* [What is asked]
Reproduce all the lines below exactly and omit the images.

══ Input

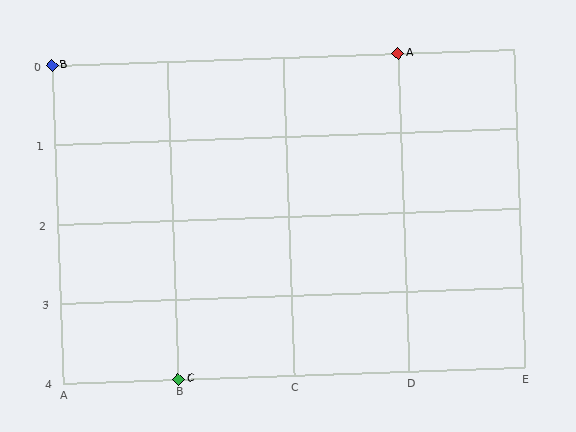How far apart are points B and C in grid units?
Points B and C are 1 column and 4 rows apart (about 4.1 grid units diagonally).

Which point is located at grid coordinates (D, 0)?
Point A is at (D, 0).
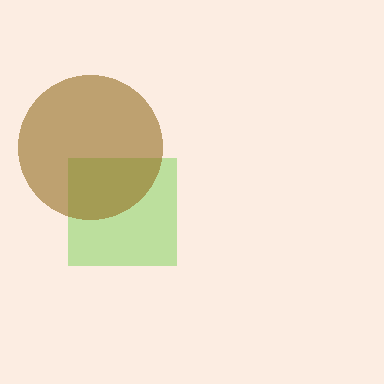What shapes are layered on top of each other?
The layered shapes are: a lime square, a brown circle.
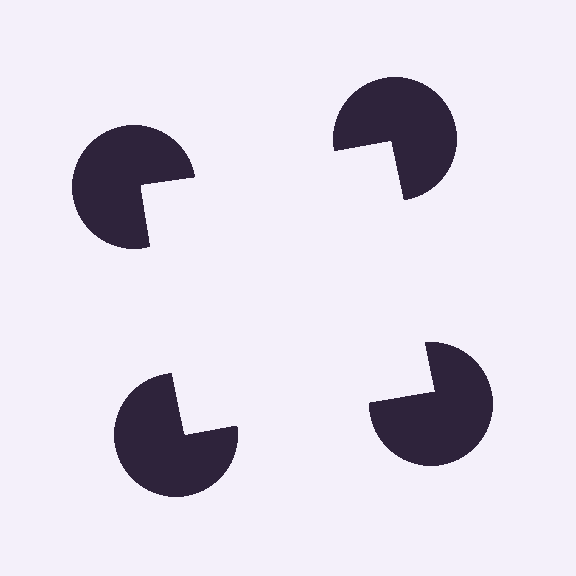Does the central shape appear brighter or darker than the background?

════

* [Result below]
How far apart are points B and C in grid units?
Points B and C are 1 column and 4 rows apart (about 4.1 grid units diagonally).

Which point is located at grid coordinates (D, 0)?
Point A is at (D, 0).
What shapes are layered on top of each other?
The layered shapes are: a lime square, a brown circle.
Does the central shape appear brighter or darker than the background?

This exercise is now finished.